• _WRITTEN TASK_
Within the entries below, please return exactly the lines from the one with "Which shape is" through the one with "Along which axis", leaving out any pictures.

[START OF RECORDS FOR THIS TASK]

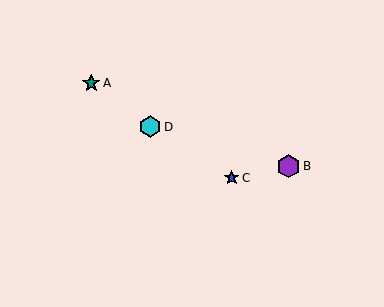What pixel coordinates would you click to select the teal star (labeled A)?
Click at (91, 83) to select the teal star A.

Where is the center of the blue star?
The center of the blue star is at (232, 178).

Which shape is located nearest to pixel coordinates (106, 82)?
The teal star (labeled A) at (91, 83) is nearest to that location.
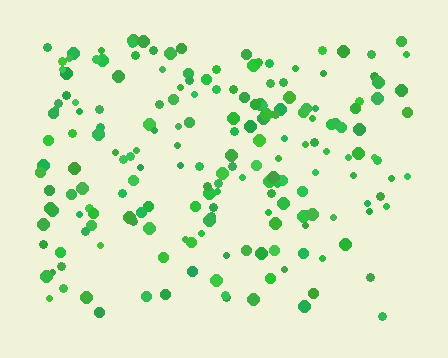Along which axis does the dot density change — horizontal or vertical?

[END OF RECORDS FOR THIS TASK]
[START OF RECORDS FOR THIS TASK]

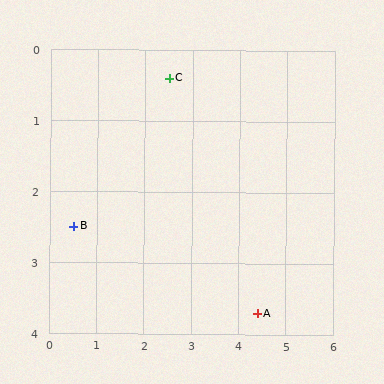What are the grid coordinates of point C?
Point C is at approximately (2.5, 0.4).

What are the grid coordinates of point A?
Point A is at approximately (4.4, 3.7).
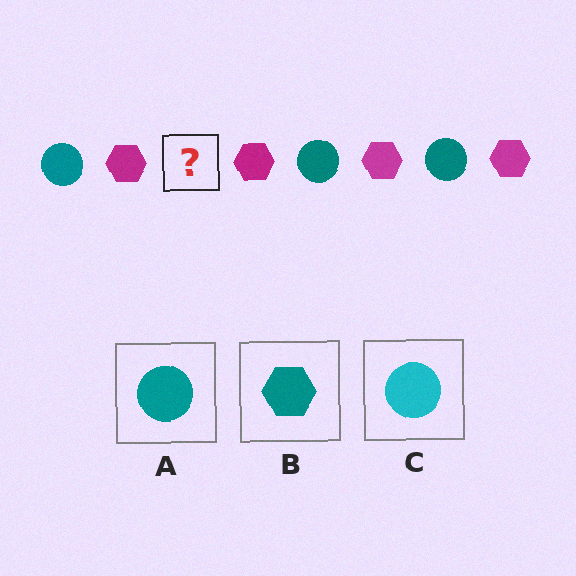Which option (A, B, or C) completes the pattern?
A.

[END OF RECORDS FOR THIS TASK]
[START OF RECORDS FOR THIS TASK]

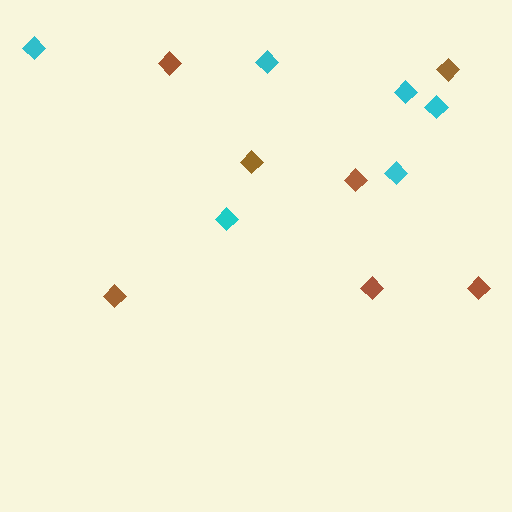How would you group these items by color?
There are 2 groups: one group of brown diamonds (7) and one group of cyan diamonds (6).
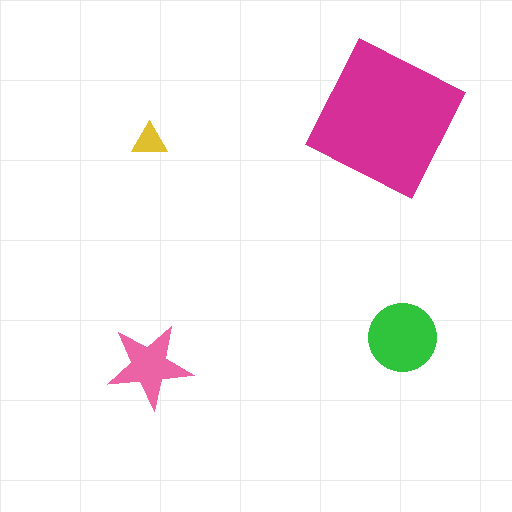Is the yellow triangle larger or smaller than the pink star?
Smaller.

[END OF RECORDS FOR THIS TASK]

• _EXERCISE ANSWER_
Which shape is located nearest to pixel coordinates (106, 82)?
The teal star (labeled A) at (91, 83) is nearest to that location.
Along which axis does the dot density change — horizontal or vertical?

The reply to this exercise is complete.